- INSTRUCTIONS TO FOLLOW
Every record must be transcribed in its entirety, apart from the images, which are to be omitted.

- PROVIDED DATA
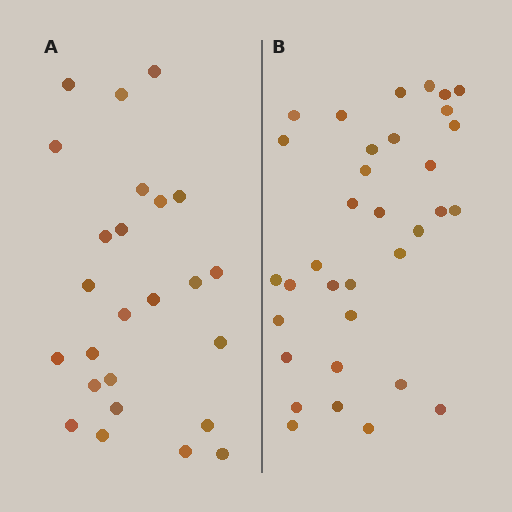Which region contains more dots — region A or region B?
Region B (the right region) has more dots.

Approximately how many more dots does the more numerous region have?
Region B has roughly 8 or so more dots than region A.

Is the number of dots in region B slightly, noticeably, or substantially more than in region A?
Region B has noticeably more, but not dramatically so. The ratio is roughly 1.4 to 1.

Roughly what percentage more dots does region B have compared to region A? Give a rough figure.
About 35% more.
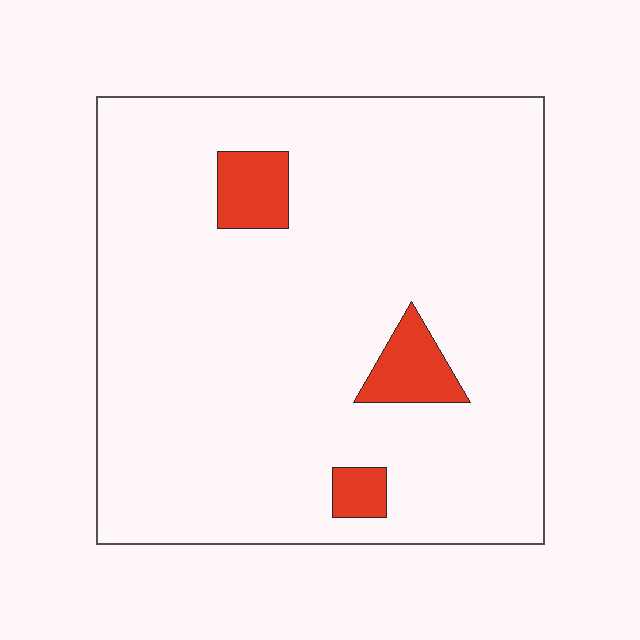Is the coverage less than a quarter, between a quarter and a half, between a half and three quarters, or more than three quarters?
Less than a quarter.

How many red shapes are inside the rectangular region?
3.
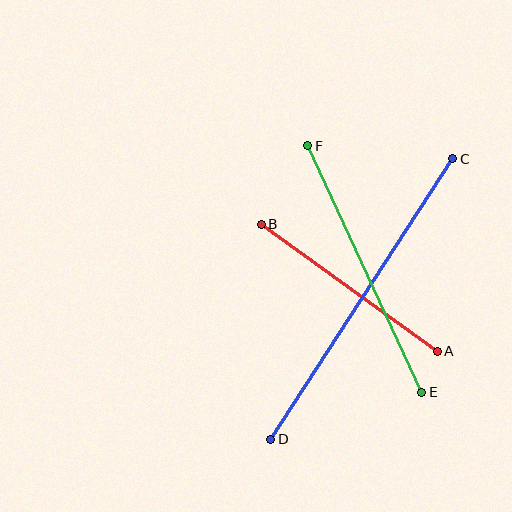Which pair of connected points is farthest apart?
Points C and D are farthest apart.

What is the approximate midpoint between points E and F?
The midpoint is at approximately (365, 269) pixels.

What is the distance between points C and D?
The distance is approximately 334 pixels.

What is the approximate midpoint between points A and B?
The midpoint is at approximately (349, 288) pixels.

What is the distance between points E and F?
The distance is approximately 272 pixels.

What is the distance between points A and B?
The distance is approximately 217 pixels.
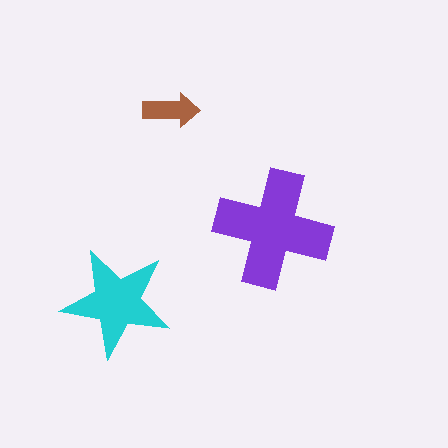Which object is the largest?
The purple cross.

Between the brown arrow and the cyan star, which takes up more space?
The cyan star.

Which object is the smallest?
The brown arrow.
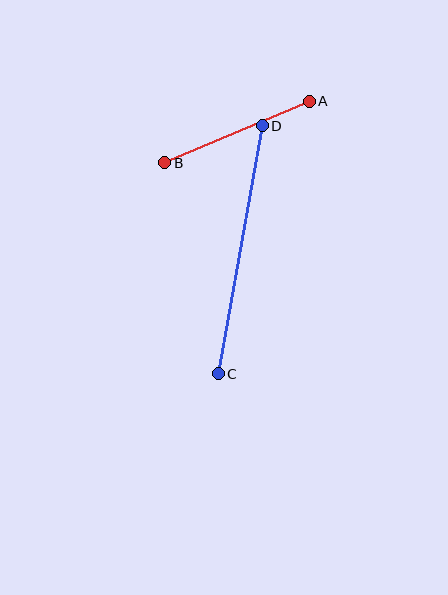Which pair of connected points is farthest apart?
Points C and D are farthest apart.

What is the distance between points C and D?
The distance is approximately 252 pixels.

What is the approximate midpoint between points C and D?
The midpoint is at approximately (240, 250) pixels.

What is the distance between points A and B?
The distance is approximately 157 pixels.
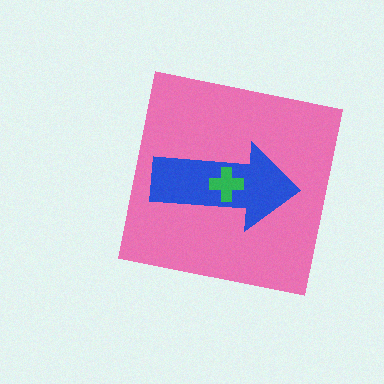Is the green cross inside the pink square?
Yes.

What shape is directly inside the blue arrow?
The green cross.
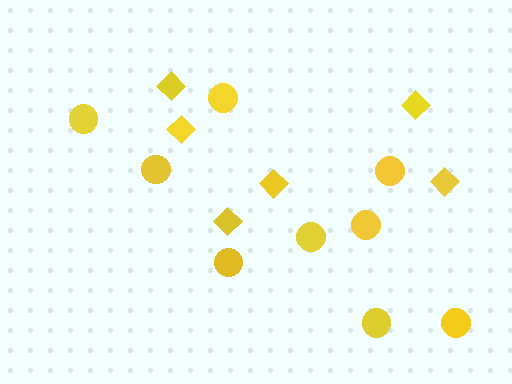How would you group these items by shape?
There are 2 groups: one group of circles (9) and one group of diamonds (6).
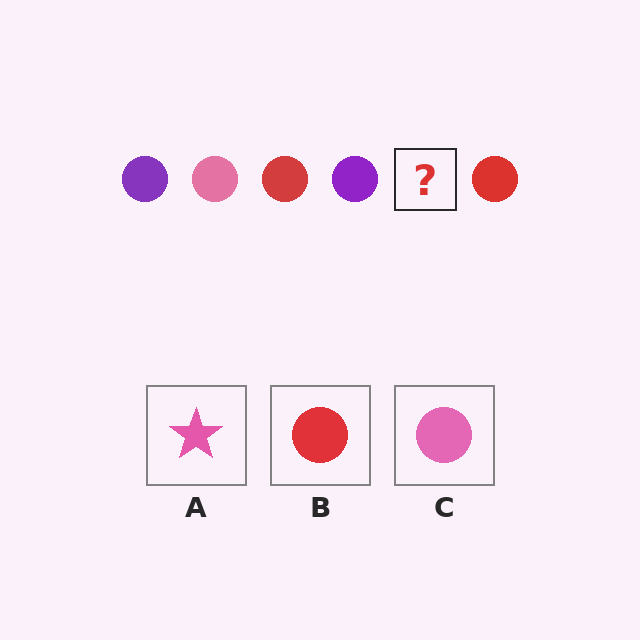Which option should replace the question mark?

- RESULT BELOW
Which region contains more dots — region A or region B?
Region B (the right region) has more dots.

Approximately how many more dots does the more numerous region have?
Region B has roughly 8 or so more dots than region A.

Is the number of dots in region B slightly, noticeably, or substantially more than in region A?
Region B has noticeably more, but not dramatically so. The ratio is roughly 1.4 to 1.

Roughly what percentage more dots does region B have compared to region A? Give a rough figure.
About 35% more.
Is the coverage less than a quarter, between a quarter and a half, between a half and three quarters, or more than three quarters?
Less than a quarter.

How many red shapes are inside the rectangular region?
3.
Which pair of connected points is farthest apart?
Points C and D are farthest apart.

What is the approximate midpoint between points E and F?
The midpoint is at approximately (365, 269) pixels.

What is the distance between points C and D?
The distance is approximately 334 pixels.

What is the approximate midpoint between points A and B?
The midpoint is at approximately (349, 288) pixels.

What is the distance between points E and F?
The distance is approximately 272 pixels.

What is the distance between points A and B?
The distance is approximately 217 pixels.
Which object is the largest?
The purple cross.

Between the brown arrow and the cyan star, which takes up more space?
The cyan star.

Which object is the smallest?
The brown arrow.
Which pair of connected points is farthest apart?
Points C and D are farthest apart.

What is the distance between points C and D?
The distance is approximately 252 pixels.

What is the approximate midpoint between points C and D?
The midpoint is at approximately (240, 250) pixels.

What is the distance between points A and B?
The distance is approximately 157 pixels.
Is the green cross inside the pink square?
Yes.

What shape is directly inside the blue arrow?
The green cross.
How would you group these items by shape?
There are 2 groups: one group of circles (9) and one group of diamonds (6).
Which option should replace the question mark?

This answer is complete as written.